**INSTRUCTIONS TO FOLLOW:**
Output the data word for word, dropping every image.

**INPUT ROWS:**
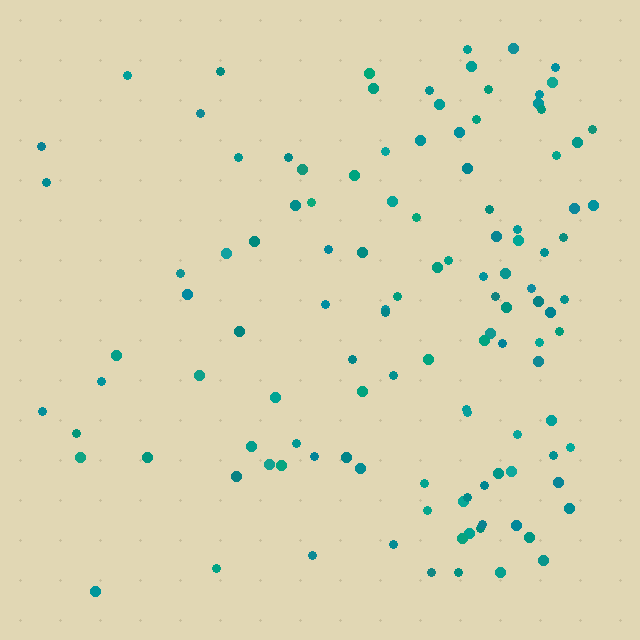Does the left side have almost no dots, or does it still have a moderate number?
Still a moderate number, just noticeably fewer than the right.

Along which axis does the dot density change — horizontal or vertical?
Horizontal.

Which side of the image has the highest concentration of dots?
The right.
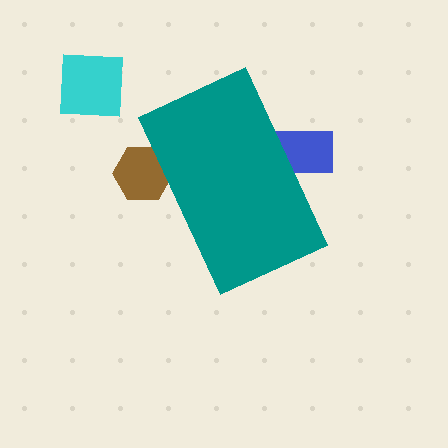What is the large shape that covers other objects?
A teal rectangle.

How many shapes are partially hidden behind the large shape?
2 shapes are partially hidden.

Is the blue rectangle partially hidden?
Yes, the blue rectangle is partially hidden behind the teal rectangle.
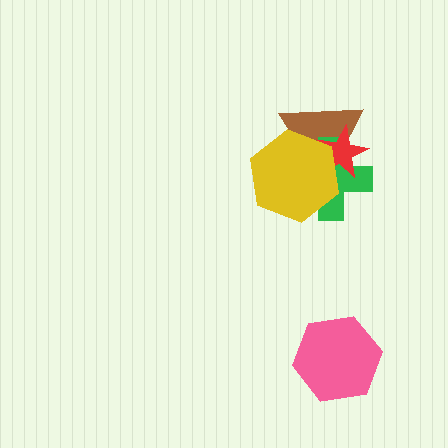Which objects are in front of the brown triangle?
3 objects cover part of the brown triangle: the green cross, the red star and the yellow hexagon.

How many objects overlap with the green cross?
3 objects overlap with the green cross.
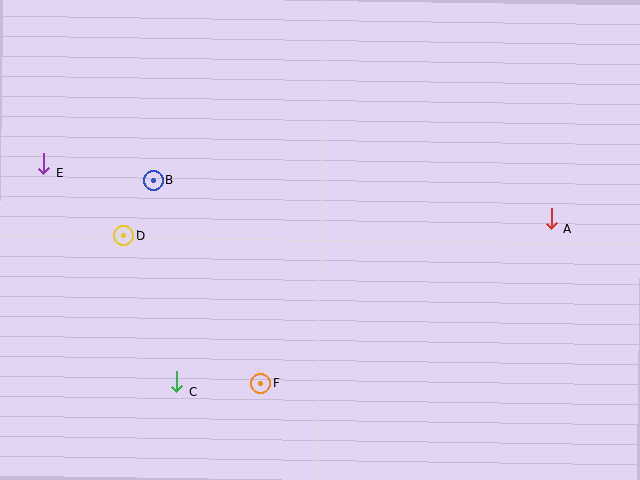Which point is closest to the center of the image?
Point F at (261, 384) is closest to the center.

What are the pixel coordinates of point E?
Point E is at (44, 174).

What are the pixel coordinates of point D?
Point D is at (124, 235).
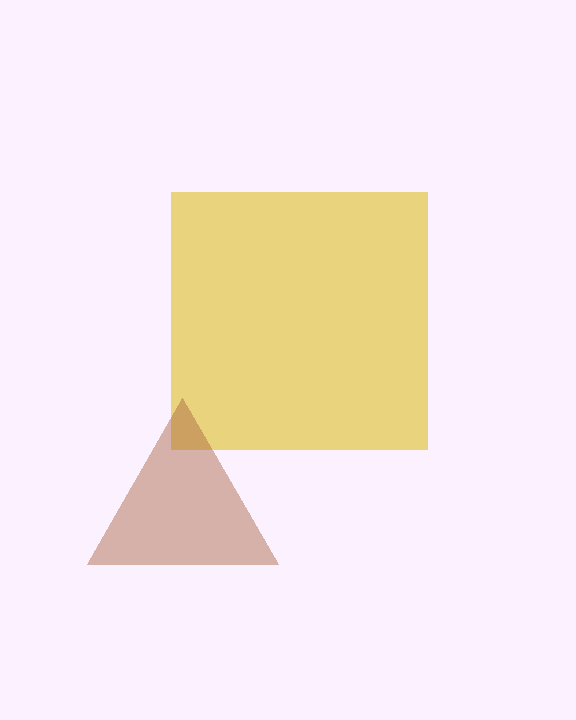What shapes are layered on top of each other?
The layered shapes are: a yellow square, a brown triangle.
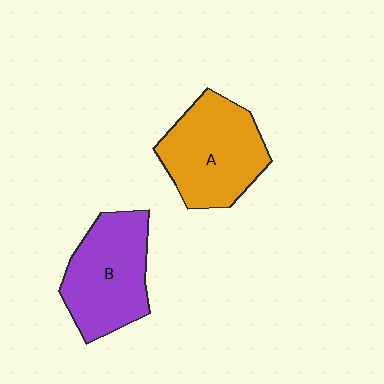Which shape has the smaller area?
Shape B (purple).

**COMPLETE RESPONSE:**
Does the left side have almost no dots, or does it still have a moderate number?
Still a moderate number, just noticeably fewer than the right.

Along which axis does the dot density change — horizontal or vertical?
Horizontal.

Which side of the image has the highest concentration of dots?
The right.
What is the large shape that covers other objects?
A teal rectangle.

How many shapes are partially hidden behind the large shape?
2 shapes are partially hidden.

Is the blue rectangle partially hidden?
Yes, the blue rectangle is partially hidden behind the teal rectangle.
Which objects are in front of the brown triangle?
3 objects cover part of the brown triangle: the green cross, the red star and the yellow hexagon.

How many objects overlap with the green cross?
3 objects overlap with the green cross.
Which point is closest to the center of the image?
Point F at (261, 384) is closest to the center.

What are the pixel coordinates of point E?
Point E is at (44, 174).

What are the pixel coordinates of point D?
Point D is at (124, 235).
What shapes are layered on top of each other?
The layered shapes are: a yellow square, a brown triangle.
Which shape has the smaller area?
Shape B (purple).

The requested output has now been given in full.